++++ GIVEN INFORMATION ++++

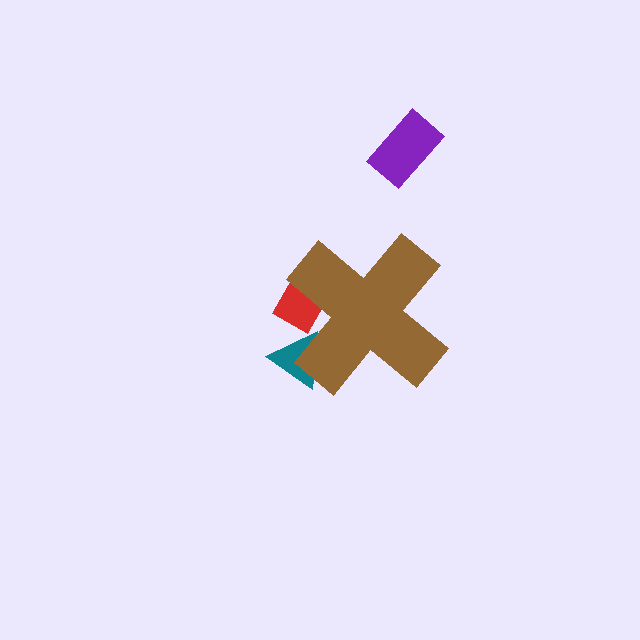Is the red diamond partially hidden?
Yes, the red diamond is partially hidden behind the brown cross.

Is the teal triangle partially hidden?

++++
++++ GIVEN INFORMATION ++++

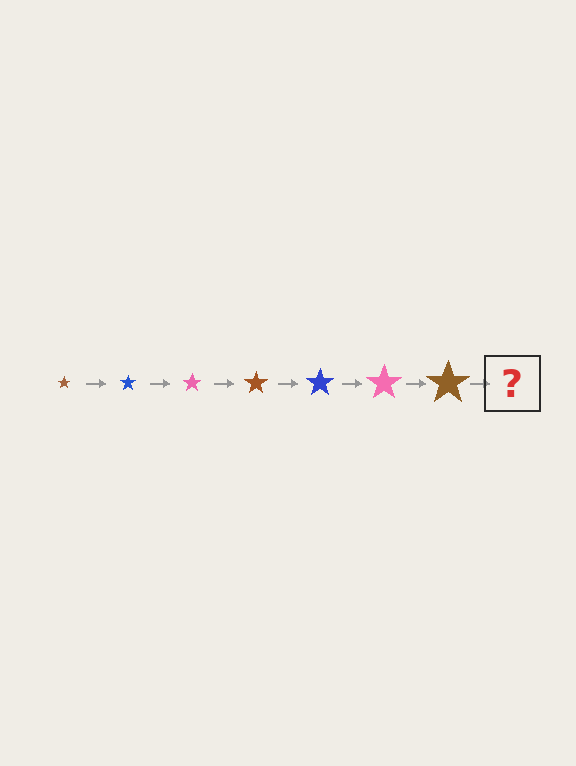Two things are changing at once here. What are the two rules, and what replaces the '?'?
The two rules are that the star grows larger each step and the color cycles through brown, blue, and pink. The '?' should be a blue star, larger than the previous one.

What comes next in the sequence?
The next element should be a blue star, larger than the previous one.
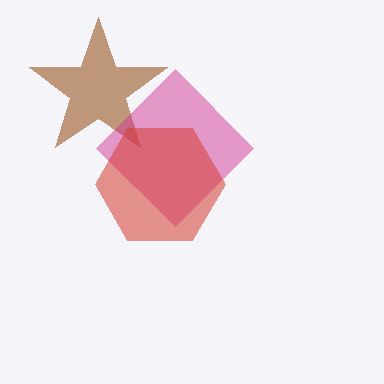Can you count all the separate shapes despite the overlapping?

++++

■ EXERCISE GOAL:
Take the stretch from the line containing "Is the red diamond partially hidden?" through the line containing "Is the teal triangle partially hidden?" and reproduce it exactly, both ends included. Omit the pictures.

■ WRITTEN SOLUTION:
Is the red diamond partially hidden?
Yes, the red diamond is partially hidden behind the brown cross.

Is the teal triangle partially hidden?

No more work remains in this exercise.